Only the span from the line containing "What is at row 2, column C?" down to the line containing "Which shape is the largest?" is to be printed, exactly and inclusively, with pictures omitted.

─── Supplied records ───

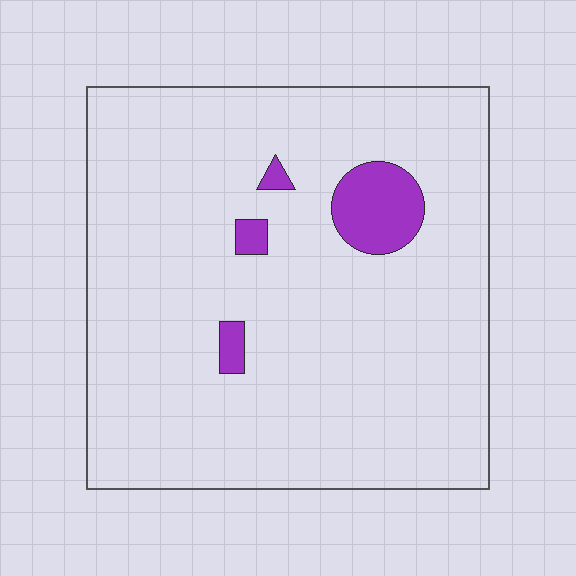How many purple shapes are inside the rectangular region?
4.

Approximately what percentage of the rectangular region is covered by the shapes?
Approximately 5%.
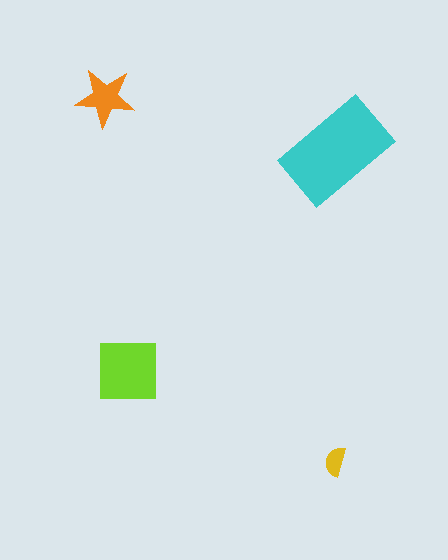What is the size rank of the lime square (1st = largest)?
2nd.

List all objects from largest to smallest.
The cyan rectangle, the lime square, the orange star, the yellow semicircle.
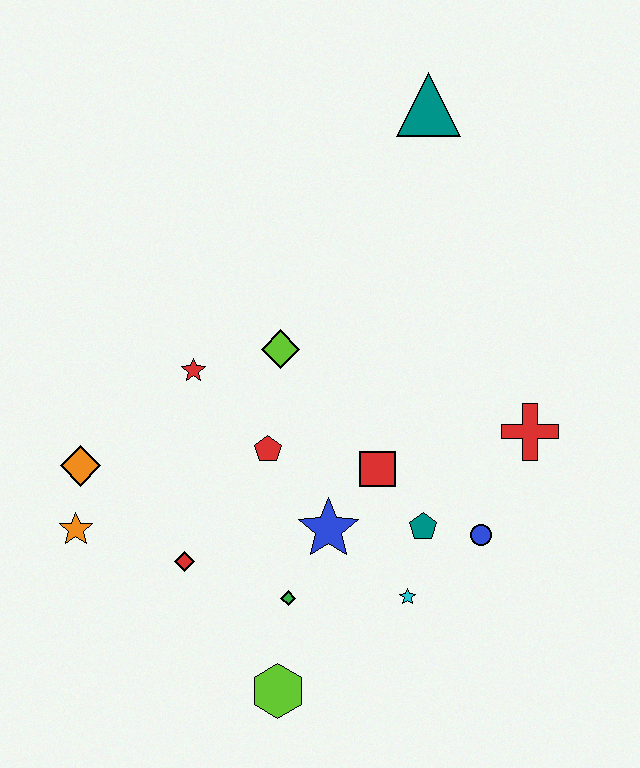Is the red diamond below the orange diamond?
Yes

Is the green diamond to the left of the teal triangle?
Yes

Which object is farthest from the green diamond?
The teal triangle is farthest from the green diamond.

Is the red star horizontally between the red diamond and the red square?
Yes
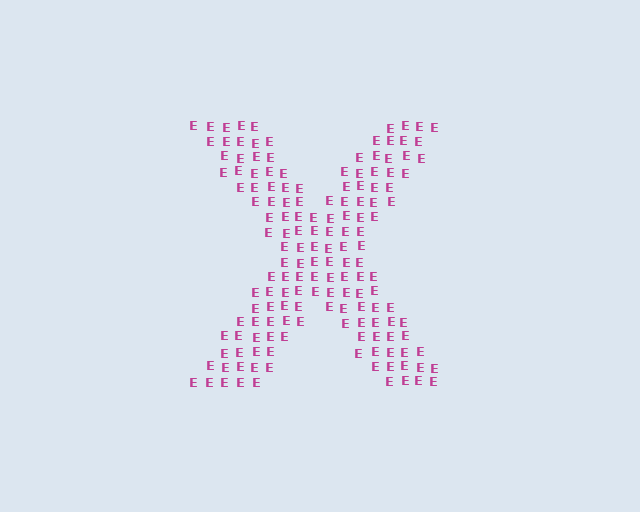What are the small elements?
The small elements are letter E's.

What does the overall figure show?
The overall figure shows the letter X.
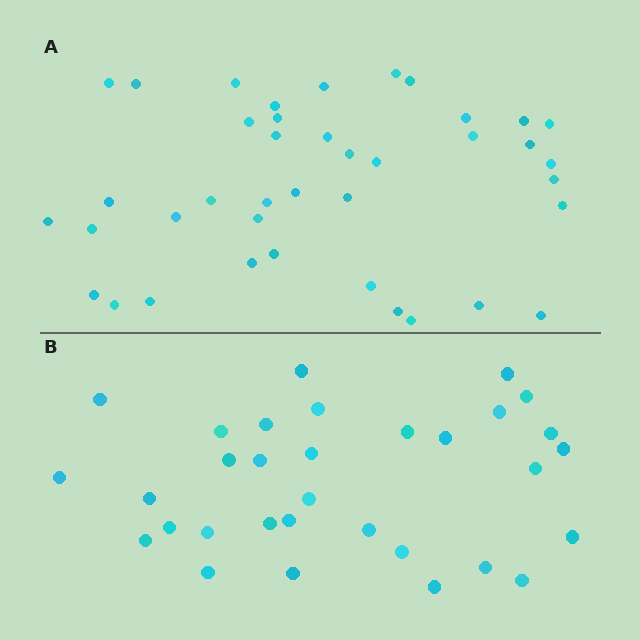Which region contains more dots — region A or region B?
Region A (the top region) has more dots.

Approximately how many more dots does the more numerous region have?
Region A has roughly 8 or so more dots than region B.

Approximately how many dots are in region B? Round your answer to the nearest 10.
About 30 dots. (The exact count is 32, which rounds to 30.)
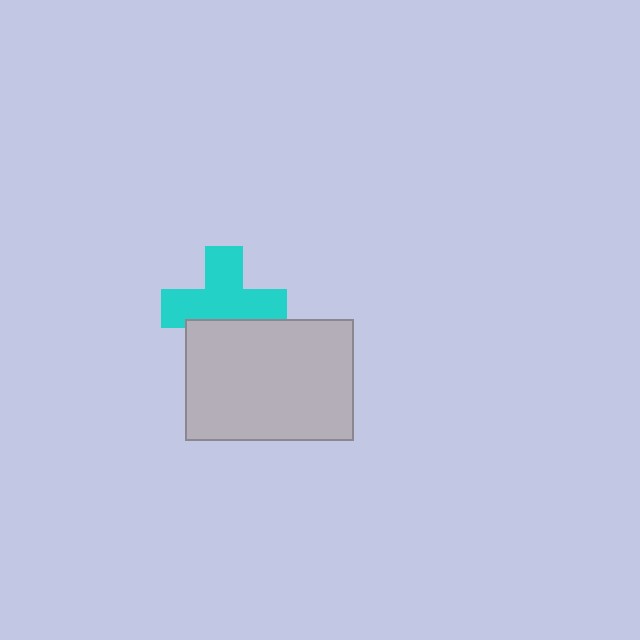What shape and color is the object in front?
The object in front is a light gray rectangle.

───
─── Supplied records ───

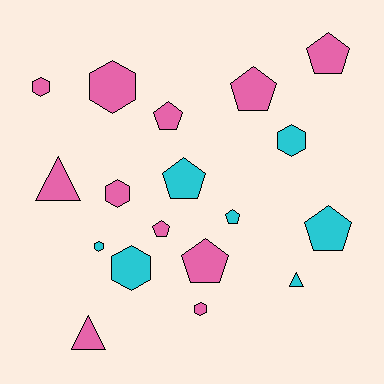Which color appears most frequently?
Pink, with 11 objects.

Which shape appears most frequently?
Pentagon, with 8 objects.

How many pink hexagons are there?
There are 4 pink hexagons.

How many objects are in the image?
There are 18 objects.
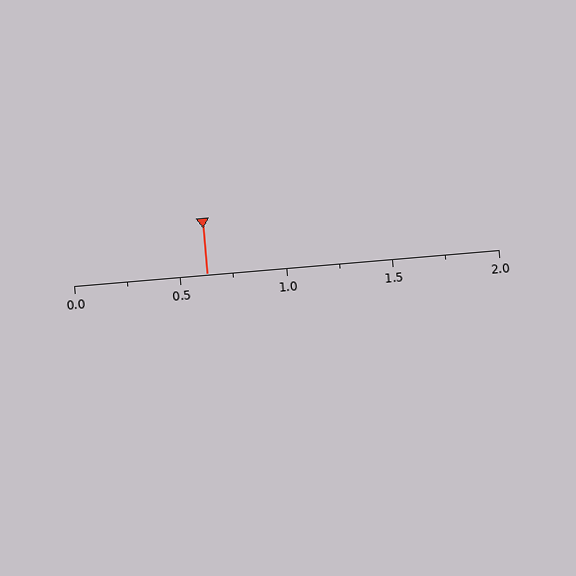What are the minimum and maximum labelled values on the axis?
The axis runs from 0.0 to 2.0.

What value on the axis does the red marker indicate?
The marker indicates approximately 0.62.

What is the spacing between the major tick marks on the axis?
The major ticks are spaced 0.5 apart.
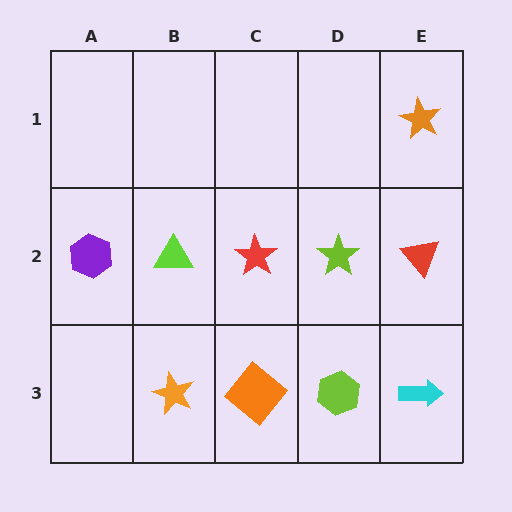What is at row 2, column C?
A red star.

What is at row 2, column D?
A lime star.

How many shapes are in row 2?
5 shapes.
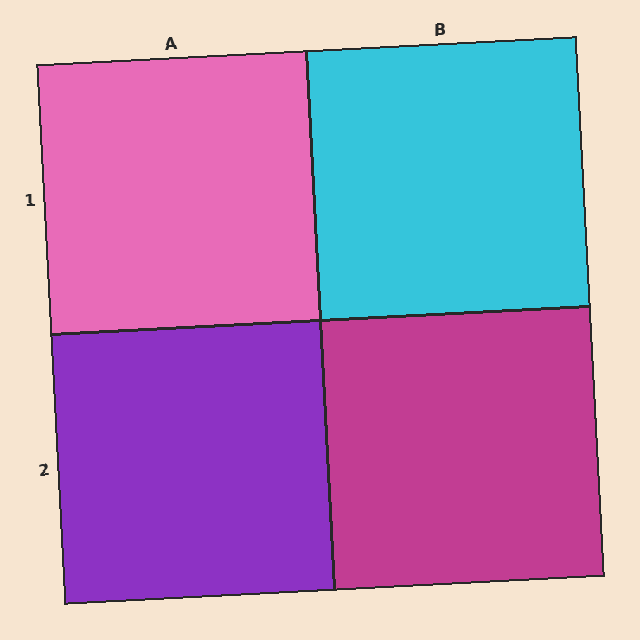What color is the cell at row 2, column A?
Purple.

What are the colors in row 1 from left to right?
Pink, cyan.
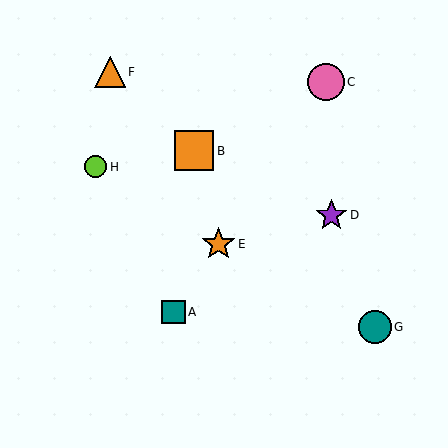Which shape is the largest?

───

Written answer:
What is at row 2, column C?
A red star.

What is at row 2, column D?
A lime star.

How many shapes are in row 2?
5 shapes.
What color is the cell at row 2, column A?
Purple.

What are the colors in row 1 from left to right?
Pink, cyan.
Which shape is the largest?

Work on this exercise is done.